Written task ->
Transcribe word for word each line from the one containing "Which is larger, the cyan" to the final line of the data, both included. Skip the pictures.

Extracted data entries ->
• • • •

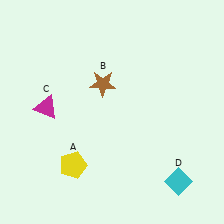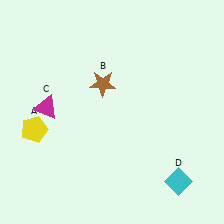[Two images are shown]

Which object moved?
The yellow pentagon (A) moved up and to the left.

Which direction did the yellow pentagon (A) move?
The yellow pentagon (A) moved up and to the left.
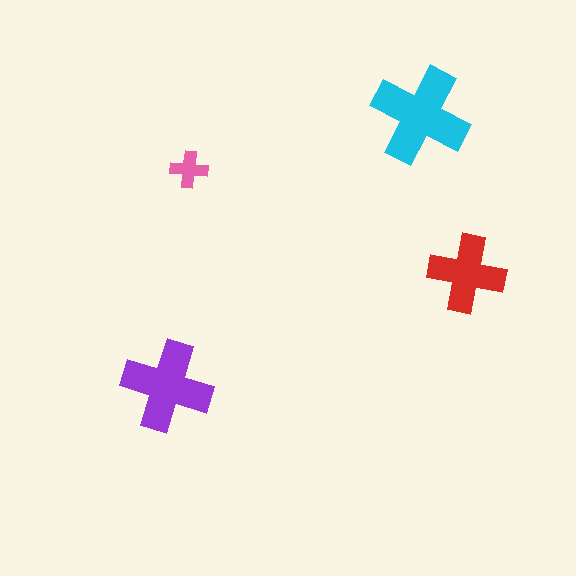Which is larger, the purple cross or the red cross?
The purple one.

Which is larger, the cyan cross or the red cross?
The cyan one.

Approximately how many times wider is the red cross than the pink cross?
About 2 times wider.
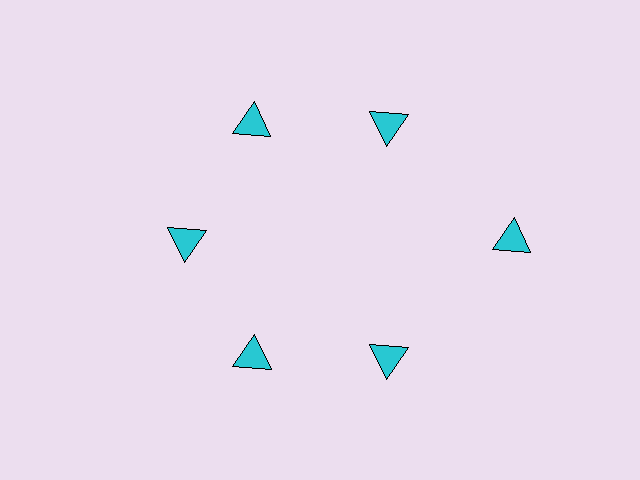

• • • •

Finished exercise ->
Which is larger, the cyan cross or the red cross?
The cyan one.

Approximately how many times wider is the red cross than the pink cross?
About 2 times wider.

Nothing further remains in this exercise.